**STATED PROBLEM**
Your task is to transcribe all of the data below exactly, omitting the images.

+++++

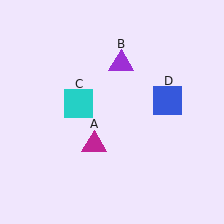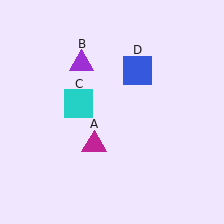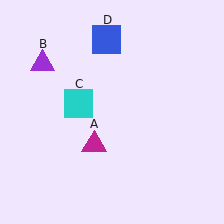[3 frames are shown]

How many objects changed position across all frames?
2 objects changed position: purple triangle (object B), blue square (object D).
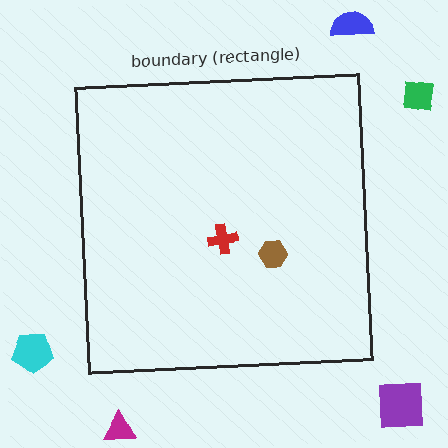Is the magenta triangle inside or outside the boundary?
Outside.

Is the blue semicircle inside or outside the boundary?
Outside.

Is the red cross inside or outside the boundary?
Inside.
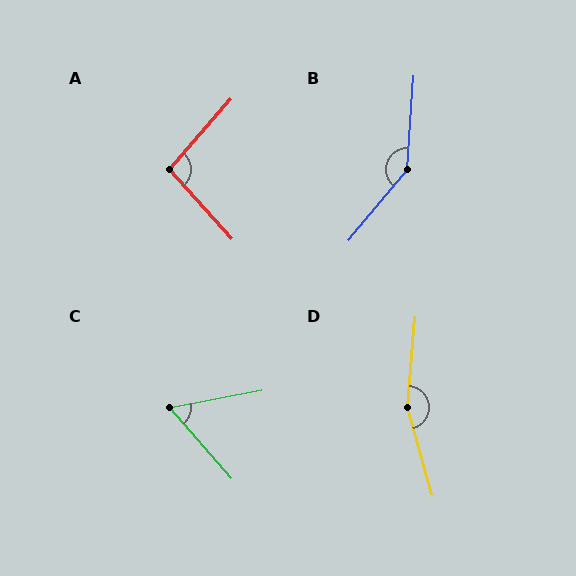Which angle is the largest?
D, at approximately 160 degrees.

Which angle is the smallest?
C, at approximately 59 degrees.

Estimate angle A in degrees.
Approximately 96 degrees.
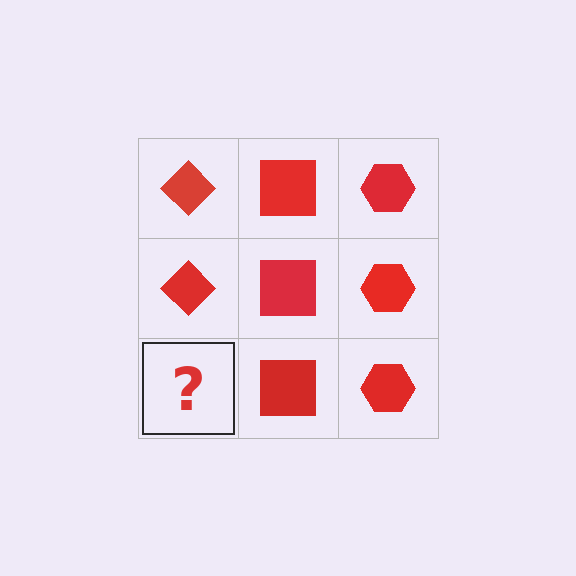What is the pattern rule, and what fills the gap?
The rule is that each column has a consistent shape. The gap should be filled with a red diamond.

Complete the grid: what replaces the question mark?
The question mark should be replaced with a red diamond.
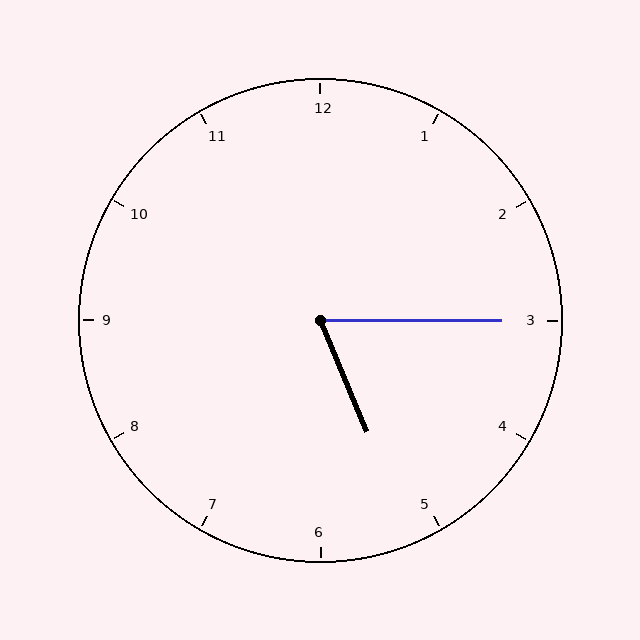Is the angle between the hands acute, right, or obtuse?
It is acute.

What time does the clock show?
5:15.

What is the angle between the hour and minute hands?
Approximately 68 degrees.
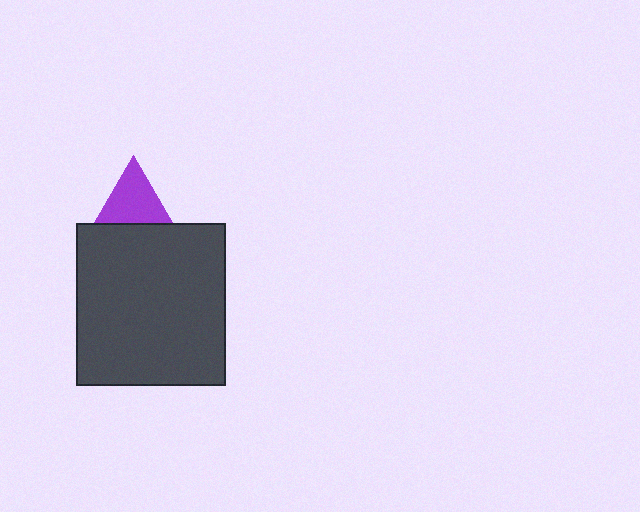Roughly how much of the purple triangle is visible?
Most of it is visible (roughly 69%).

+++++

**COMPLETED EXERCISE**
[3 frames are shown]

How many objects changed position across all frames?
2 objects changed position: purple triangle (object B), blue square (object D).
Is the magenta triangle inside or outside the boundary?
Outside.

Is the blue semicircle inside or outside the boundary?
Outside.

Is the red cross inside or outside the boundary?
Inside.
Which angle is the largest?
D, at approximately 160 degrees.

Which angle is the smallest?
C, at approximately 59 degrees.

Estimate angle A in degrees.
Approximately 96 degrees.
What is the pattern rule, and what fills the gap?
The rule is that each column has a consistent shape. The gap should be filled with a red diamond.

Complete the grid: what replaces the question mark?
The question mark should be replaced with a red diamond.
Is the angle between the hands acute, right, or obtuse?
It is acute.

What time does the clock show?
5:15.

What is the angle between the hour and minute hands?
Approximately 68 degrees.
Roughly how much of the purple triangle is visible?
Most of it is visible (roughly 69%).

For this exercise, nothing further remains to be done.